WORK INSTRUCTIONS: Take the lines from the one with "What shape is on top of the lime rectangle?" through the end of the material below and repeat them exactly, dropping every picture.

RECORDS SUPPLIED:
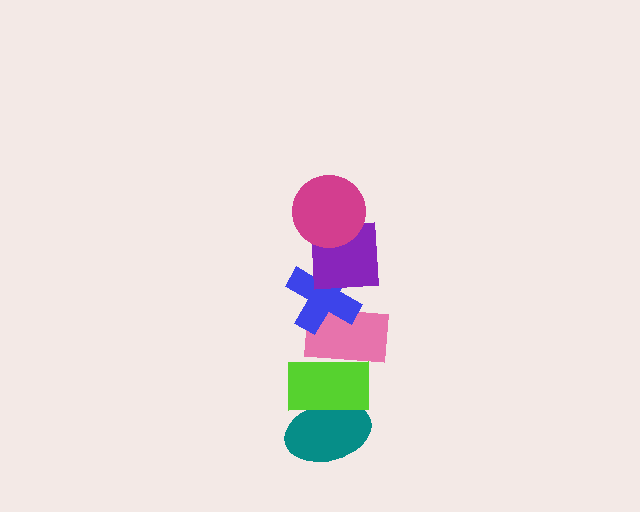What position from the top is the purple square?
The purple square is 2nd from the top.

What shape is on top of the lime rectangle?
The pink rectangle is on top of the lime rectangle.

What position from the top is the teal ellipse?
The teal ellipse is 6th from the top.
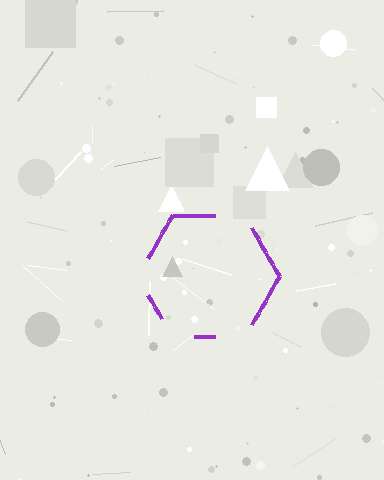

SOLUTION TO THIS TASK:
What shape is on top of the lime rectangle?
The pink rectangle is on top of the lime rectangle.

What position from the top is the teal ellipse?
The teal ellipse is 6th from the top.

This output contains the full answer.